EXERCISE DETAILS>
Output every line of the entries from the line containing "Is the purple arrow" through the last, exactly, with no other content.

Collected data entries>
^^^^^^^^^^^^^^^^

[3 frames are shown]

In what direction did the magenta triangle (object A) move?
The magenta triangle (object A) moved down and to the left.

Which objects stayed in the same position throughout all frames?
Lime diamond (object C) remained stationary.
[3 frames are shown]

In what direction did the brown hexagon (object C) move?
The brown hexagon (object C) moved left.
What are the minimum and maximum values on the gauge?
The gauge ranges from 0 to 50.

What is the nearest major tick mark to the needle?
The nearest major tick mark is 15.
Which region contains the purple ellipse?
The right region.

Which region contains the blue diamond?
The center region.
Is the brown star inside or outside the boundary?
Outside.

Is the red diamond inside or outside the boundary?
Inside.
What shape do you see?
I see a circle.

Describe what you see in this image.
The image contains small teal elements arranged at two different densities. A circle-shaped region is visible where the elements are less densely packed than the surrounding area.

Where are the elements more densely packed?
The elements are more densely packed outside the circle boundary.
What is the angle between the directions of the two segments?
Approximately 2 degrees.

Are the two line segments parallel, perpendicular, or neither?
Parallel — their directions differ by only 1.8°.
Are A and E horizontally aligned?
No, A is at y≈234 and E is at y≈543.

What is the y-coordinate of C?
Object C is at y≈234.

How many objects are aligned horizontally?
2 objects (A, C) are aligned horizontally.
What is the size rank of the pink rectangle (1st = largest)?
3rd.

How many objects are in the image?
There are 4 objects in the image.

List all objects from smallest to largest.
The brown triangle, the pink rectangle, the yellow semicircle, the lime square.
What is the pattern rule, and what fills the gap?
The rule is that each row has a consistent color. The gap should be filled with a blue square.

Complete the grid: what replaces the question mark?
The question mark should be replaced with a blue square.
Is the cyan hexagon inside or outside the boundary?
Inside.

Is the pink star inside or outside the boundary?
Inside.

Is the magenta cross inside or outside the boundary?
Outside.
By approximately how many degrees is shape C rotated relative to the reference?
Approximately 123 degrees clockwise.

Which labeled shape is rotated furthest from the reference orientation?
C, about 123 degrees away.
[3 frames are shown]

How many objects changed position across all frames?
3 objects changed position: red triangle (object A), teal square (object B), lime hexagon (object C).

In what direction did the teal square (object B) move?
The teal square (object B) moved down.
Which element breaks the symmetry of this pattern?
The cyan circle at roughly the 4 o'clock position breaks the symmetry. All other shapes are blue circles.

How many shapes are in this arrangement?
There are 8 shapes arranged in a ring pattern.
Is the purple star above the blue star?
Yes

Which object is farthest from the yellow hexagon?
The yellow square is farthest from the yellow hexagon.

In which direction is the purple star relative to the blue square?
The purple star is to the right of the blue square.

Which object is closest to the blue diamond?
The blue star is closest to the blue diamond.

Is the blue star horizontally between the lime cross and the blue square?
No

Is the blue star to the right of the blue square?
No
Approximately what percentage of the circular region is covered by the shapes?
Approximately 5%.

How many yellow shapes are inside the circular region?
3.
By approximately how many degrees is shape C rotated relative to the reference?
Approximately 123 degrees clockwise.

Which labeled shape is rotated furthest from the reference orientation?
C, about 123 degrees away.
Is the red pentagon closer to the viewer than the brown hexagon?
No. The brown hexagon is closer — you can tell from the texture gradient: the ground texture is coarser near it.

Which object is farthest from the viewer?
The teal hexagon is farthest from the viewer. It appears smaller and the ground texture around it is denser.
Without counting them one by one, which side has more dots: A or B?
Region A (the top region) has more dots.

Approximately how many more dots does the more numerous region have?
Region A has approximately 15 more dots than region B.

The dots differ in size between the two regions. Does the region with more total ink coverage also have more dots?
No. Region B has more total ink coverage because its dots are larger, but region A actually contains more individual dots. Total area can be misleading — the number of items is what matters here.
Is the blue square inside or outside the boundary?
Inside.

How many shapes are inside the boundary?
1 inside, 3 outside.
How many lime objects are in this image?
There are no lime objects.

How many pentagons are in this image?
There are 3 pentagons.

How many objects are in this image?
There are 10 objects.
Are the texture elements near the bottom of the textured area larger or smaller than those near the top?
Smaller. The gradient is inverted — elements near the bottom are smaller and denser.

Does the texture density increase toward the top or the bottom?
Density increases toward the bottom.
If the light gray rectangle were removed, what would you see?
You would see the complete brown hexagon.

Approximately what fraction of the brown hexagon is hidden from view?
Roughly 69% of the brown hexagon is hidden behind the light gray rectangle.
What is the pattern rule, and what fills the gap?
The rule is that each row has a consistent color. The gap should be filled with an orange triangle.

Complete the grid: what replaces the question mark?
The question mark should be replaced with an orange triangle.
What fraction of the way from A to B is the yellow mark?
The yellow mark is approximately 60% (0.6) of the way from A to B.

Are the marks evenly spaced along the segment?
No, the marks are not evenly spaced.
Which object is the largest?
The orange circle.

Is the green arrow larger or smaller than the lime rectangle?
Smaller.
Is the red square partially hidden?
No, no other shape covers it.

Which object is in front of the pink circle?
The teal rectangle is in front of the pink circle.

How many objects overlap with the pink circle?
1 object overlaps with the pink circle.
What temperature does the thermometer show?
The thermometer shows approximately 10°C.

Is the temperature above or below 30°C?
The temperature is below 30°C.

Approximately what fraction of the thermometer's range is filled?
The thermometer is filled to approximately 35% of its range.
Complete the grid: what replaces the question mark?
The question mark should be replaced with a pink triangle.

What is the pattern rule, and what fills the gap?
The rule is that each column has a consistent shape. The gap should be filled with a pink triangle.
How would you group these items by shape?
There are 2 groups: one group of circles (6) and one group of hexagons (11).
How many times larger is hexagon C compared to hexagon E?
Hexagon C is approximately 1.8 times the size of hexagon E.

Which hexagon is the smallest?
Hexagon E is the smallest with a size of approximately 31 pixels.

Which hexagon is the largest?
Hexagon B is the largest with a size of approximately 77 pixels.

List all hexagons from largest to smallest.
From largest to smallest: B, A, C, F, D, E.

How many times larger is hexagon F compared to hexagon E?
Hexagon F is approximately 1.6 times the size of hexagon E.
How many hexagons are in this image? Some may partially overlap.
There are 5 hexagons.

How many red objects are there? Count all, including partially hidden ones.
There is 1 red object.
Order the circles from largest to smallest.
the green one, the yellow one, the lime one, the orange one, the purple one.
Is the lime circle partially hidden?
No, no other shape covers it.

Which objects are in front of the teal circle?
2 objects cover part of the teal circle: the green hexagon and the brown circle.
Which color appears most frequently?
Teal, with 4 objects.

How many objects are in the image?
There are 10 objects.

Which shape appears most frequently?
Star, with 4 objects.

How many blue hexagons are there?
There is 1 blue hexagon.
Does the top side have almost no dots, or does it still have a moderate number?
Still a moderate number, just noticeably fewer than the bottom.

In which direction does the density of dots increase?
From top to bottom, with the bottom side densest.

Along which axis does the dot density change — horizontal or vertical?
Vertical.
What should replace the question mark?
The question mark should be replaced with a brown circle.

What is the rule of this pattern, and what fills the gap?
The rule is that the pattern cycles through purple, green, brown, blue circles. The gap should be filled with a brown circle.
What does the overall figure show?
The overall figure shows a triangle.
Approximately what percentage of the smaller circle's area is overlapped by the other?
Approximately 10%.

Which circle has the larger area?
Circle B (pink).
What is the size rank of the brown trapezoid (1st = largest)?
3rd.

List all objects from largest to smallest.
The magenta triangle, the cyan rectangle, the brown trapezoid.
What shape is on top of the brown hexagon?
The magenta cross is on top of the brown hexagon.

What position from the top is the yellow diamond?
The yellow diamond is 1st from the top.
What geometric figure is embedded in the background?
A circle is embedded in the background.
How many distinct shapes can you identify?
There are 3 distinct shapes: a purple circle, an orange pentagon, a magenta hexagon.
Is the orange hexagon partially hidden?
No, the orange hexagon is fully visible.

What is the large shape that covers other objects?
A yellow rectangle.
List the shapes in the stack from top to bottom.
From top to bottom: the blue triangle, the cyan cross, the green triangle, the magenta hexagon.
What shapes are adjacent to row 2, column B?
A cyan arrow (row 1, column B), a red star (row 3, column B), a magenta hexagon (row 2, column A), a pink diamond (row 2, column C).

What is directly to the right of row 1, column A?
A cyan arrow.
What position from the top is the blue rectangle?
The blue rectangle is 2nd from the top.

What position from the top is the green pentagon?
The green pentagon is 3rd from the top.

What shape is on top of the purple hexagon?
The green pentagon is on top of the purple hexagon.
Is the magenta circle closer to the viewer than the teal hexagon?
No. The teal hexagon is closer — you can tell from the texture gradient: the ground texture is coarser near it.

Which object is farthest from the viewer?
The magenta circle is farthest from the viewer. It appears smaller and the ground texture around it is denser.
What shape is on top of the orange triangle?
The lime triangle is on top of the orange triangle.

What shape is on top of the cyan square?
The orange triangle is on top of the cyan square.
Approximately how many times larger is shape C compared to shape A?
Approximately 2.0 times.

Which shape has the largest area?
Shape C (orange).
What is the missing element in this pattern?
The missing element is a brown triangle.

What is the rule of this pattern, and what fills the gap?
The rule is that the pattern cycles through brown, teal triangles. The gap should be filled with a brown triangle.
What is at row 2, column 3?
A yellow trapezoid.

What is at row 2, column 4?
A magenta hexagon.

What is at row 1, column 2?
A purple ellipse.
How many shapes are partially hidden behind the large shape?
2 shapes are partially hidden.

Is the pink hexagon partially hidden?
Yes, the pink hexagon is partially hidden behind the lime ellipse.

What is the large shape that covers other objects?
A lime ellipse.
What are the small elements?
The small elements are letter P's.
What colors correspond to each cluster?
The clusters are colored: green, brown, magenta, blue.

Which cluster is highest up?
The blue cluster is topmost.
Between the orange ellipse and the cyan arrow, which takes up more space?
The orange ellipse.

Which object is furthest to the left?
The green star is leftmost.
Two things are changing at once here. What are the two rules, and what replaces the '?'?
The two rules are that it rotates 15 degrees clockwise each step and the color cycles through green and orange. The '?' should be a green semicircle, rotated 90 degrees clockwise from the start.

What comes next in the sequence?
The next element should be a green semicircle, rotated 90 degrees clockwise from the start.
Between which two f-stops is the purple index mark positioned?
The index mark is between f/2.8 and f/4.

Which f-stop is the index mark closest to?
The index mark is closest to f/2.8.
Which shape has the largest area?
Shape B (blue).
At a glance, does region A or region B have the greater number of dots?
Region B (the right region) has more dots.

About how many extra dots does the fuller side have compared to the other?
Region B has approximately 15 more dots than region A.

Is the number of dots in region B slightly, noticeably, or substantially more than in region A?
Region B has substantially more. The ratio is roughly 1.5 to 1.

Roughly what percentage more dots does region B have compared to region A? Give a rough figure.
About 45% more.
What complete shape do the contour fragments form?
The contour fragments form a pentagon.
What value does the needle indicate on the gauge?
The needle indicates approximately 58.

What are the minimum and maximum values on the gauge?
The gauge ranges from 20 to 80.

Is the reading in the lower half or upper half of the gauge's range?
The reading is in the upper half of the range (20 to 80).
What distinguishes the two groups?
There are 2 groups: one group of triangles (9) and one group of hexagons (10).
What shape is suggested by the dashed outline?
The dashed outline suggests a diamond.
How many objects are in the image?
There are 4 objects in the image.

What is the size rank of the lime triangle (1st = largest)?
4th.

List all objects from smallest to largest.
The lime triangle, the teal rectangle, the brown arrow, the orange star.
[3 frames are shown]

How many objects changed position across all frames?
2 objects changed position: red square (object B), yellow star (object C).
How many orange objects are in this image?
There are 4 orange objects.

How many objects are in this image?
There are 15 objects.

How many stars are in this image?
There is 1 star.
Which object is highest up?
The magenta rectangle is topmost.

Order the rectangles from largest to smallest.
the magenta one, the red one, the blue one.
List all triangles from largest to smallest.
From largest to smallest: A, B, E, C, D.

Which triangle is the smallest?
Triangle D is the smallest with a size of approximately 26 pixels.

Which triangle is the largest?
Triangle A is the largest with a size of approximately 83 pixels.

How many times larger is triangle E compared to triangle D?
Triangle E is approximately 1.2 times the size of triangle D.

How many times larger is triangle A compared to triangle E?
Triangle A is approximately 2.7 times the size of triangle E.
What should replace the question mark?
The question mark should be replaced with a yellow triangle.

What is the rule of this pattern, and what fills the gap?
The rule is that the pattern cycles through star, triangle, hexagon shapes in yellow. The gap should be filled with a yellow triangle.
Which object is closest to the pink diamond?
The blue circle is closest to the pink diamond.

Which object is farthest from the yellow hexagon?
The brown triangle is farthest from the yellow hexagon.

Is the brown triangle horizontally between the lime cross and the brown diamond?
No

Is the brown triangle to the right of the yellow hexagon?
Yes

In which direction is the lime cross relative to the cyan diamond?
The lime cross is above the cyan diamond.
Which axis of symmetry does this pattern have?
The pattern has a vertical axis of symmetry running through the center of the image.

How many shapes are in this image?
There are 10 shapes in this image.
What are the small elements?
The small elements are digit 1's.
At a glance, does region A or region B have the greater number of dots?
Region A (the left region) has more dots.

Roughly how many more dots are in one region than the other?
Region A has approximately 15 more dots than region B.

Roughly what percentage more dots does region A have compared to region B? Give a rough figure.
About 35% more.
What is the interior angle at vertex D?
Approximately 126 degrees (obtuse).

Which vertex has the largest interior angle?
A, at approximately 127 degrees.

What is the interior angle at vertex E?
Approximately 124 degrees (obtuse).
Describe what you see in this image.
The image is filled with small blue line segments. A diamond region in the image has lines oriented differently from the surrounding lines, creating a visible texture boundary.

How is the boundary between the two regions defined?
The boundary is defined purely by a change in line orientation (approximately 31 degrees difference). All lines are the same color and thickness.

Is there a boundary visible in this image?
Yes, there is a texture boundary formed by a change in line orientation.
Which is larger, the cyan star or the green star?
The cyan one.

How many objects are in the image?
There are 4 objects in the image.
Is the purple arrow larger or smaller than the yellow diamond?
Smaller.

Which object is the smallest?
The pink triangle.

^^^^^^^^^^^^^^^^

EXPECTED ANSWER>
Is the purple arrow larger or smaller than the yellow diamond?
Smaller.

Which object is the smallest?
The pink triangle.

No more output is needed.